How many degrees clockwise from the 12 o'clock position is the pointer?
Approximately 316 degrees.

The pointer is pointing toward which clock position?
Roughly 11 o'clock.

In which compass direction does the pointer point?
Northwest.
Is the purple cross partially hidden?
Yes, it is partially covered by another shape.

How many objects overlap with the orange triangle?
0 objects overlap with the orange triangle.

------------------------------------------------------------------------

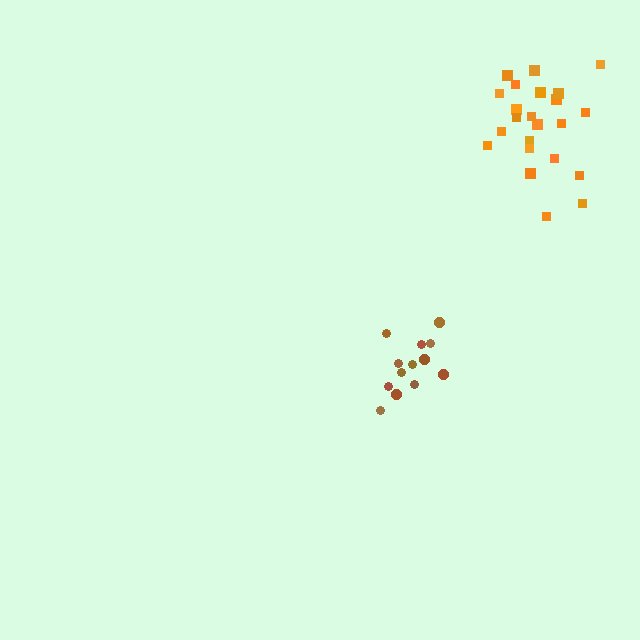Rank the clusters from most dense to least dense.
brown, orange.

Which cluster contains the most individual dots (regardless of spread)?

------------------------------------------------------------------------

Repeat the lines between those holding "Rank the clusters" and "Which cluster contains", inclusive. Pictures stay out.

## CORRECT OUTPUT
Rank the clusters from most dense to least dense.
brown, orange.

Which cluster contains the most individual dots (regardless of spread)?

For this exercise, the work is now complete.